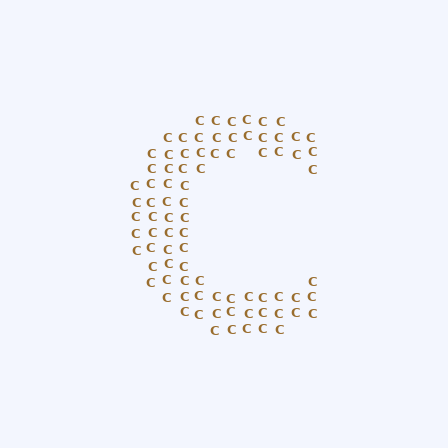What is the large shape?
The large shape is the letter C.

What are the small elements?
The small elements are letter C's.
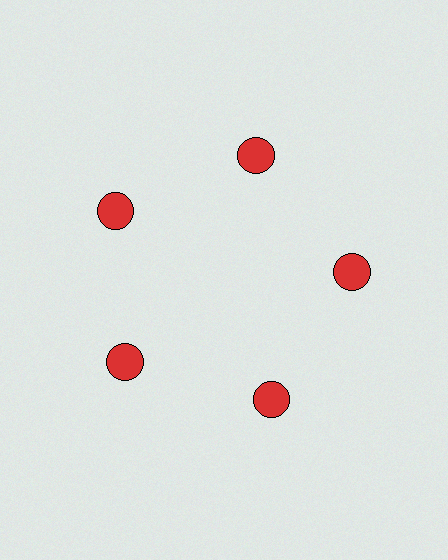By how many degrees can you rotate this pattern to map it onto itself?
The pattern maps onto itself every 72 degrees of rotation.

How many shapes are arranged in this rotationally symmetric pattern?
There are 5 shapes, arranged in 5 groups of 1.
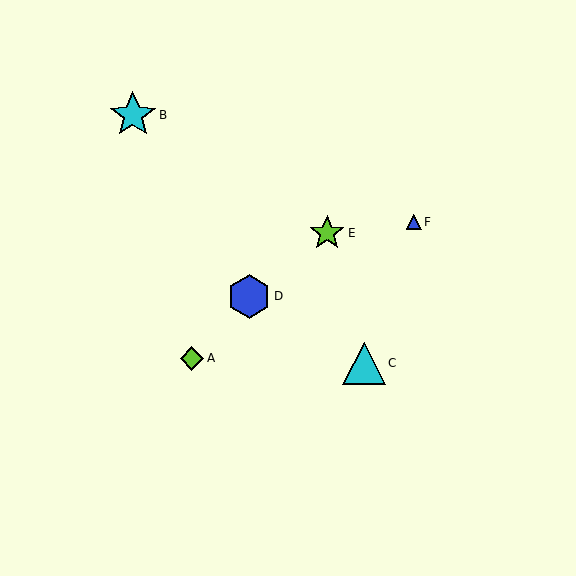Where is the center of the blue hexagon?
The center of the blue hexagon is at (249, 296).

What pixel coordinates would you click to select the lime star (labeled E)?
Click at (327, 233) to select the lime star E.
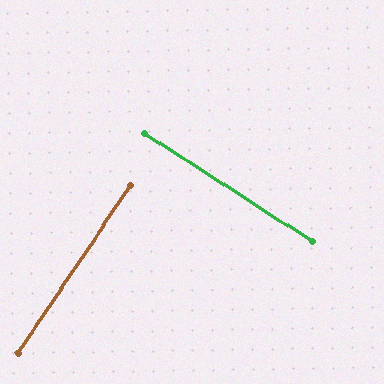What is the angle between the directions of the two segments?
Approximately 89 degrees.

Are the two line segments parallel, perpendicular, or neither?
Perpendicular — they meet at approximately 89°.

+---+

Your task is to transcribe all of the records precisely, with no images included.

Exercise response |
What is the large shape?
The large shape is the letter C.

What are the small elements?
The small elements are letter C's.
By how many degrees can you rotate this pattern to map it onto itself?
The pattern maps onto itself every 72 degrees of rotation.

How many shapes are arranged in this rotationally symmetric pattern?
There are 5 shapes, arranged in 5 groups of 1.
Where is the center of the blue hexagon?
The center of the blue hexagon is at (249, 296).

What pixel coordinates would you click to select the lime star (labeled E)?
Click at (327, 233) to select the lime star E.
What is the angle between the directions of the two segments?
Approximately 89 degrees.

Are the two line segments parallel, perpendicular, or neither?
Perpendicular — they meet at approximately 89°.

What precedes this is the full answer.